## Short problem
Search the records for the line with "Two things are". Output that line and each line after it, exactly, and stop at the end; omit pictures.

## Available records
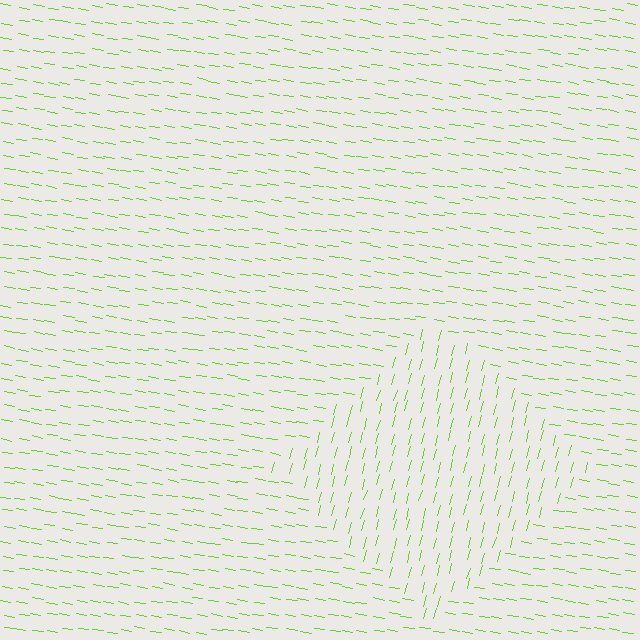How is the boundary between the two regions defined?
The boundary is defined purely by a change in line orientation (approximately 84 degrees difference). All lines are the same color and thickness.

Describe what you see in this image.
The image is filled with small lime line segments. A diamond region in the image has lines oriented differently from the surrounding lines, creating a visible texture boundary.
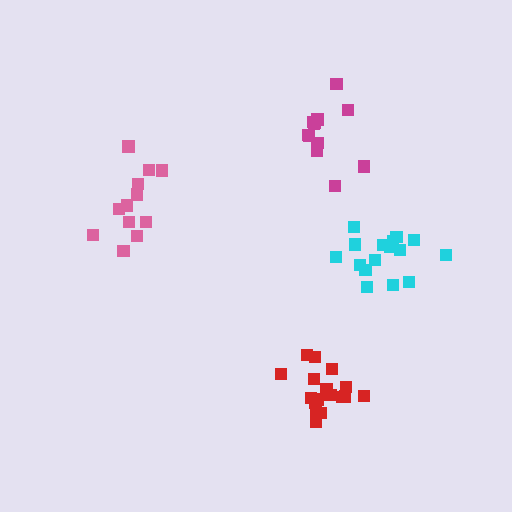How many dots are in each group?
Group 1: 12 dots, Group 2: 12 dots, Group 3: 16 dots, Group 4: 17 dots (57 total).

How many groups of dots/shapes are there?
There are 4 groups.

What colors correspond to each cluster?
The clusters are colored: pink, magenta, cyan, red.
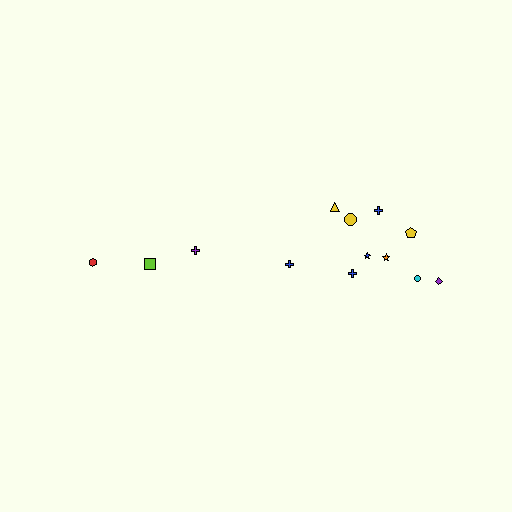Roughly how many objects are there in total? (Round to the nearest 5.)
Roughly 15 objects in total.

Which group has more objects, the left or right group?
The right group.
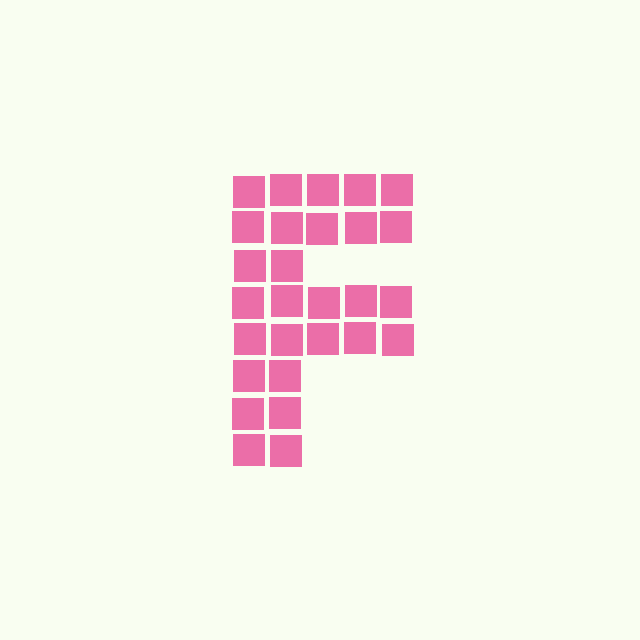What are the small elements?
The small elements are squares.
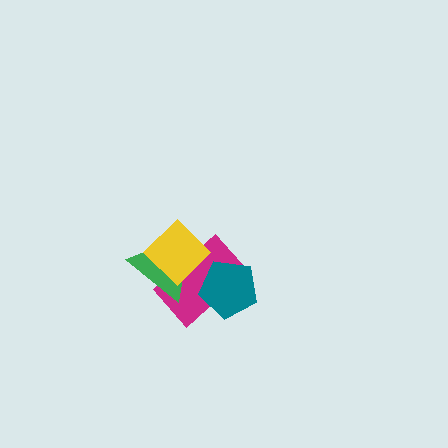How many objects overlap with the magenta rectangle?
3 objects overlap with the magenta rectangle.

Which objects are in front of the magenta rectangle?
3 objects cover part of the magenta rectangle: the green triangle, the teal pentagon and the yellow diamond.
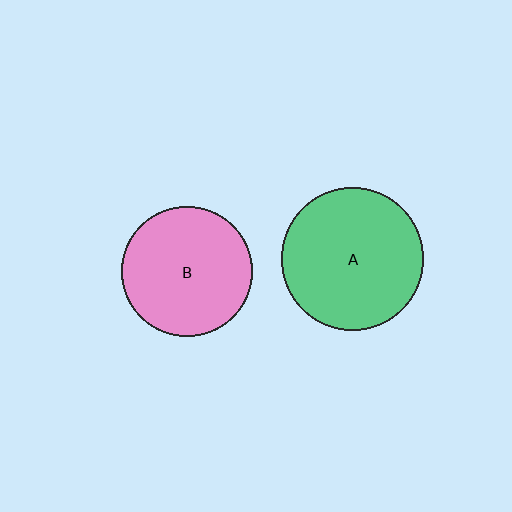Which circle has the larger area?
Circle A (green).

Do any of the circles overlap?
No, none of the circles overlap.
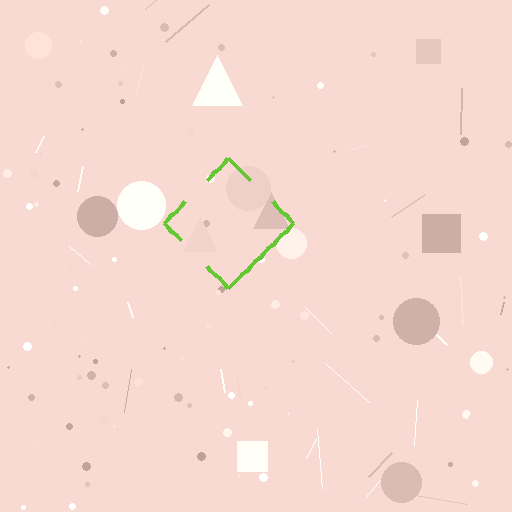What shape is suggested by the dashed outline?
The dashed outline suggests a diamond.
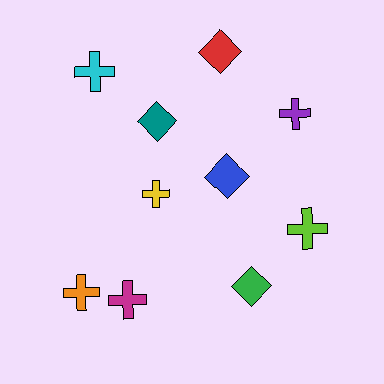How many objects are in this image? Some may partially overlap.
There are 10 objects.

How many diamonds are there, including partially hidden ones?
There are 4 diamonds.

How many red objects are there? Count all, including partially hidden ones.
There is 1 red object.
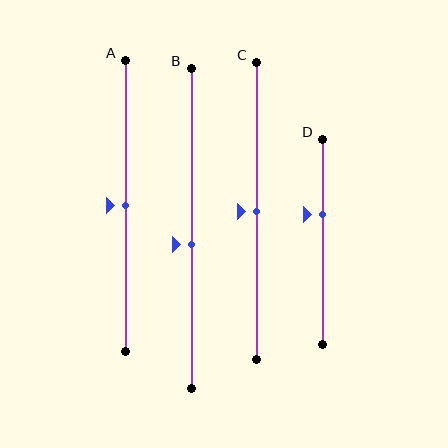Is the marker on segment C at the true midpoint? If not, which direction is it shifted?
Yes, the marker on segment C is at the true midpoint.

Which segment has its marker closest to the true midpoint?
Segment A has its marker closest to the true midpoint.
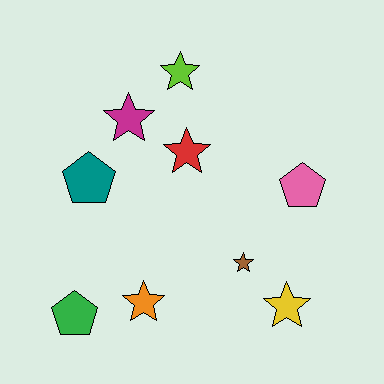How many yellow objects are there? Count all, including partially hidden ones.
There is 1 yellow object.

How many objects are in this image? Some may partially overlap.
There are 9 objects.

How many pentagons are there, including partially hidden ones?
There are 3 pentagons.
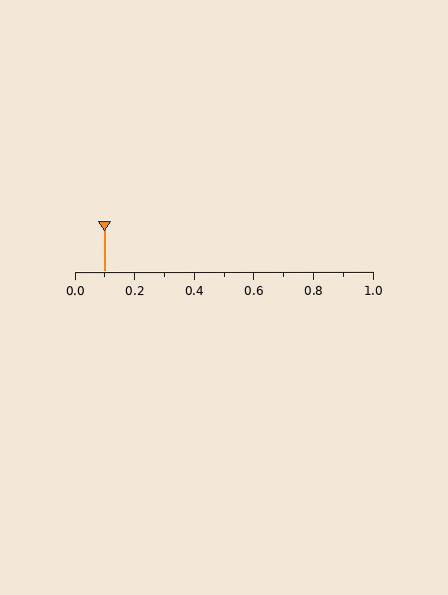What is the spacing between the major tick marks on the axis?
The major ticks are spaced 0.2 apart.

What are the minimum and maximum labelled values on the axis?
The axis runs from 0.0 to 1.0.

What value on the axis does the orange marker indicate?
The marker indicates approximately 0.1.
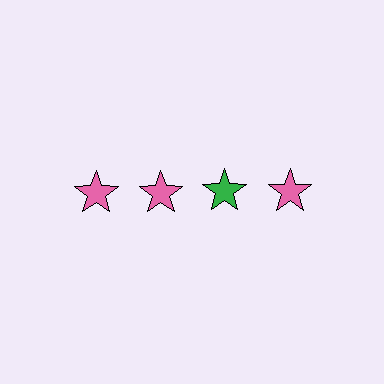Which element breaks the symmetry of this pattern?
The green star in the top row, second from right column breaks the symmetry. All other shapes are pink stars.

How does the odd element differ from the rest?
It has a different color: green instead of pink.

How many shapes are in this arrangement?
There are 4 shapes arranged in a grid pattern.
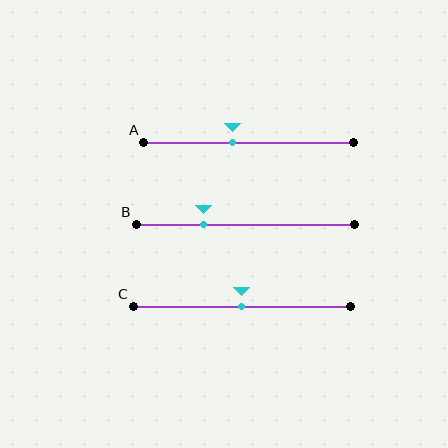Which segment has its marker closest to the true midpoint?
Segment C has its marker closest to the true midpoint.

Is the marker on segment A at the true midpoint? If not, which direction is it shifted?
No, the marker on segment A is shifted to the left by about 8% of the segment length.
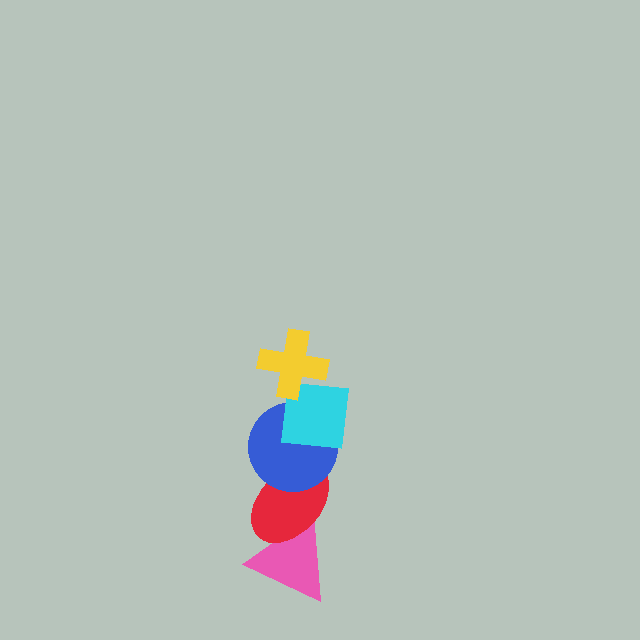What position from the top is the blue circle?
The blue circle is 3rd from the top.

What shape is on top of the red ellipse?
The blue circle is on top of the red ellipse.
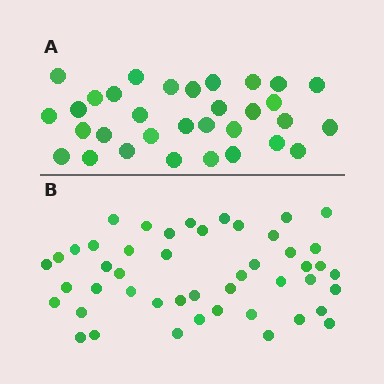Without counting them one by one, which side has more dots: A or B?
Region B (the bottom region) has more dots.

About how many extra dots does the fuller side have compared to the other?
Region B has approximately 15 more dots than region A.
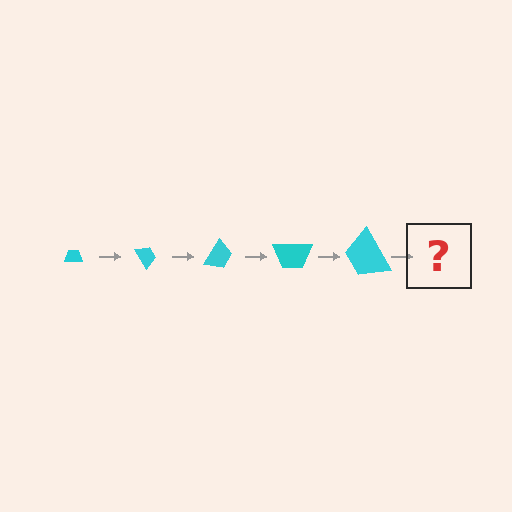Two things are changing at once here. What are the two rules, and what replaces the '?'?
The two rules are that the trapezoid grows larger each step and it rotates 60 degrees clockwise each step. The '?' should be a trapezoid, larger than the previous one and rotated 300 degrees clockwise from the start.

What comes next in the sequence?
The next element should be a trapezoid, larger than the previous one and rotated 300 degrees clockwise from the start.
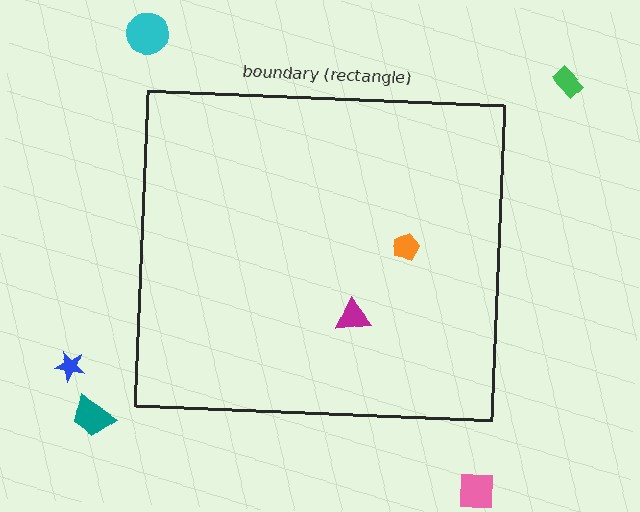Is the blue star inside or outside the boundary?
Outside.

## Answer in full
Two things are changing at once here. What are the two rules, and what replaces the '?'?
The two rules are that the trapezoid grows larger each step and it rotates 60 degrees clockwise each step. The '?' should be a trapezoid, larger than the previous one and rotated 300 degrees clockwise from the start.

What comes next in the sequence?
The next element should be a trapezoid, larger than the previous one and rotated 300 degrees clockwise from the start.
Is the blue star inside or outside the boundary?
Outside.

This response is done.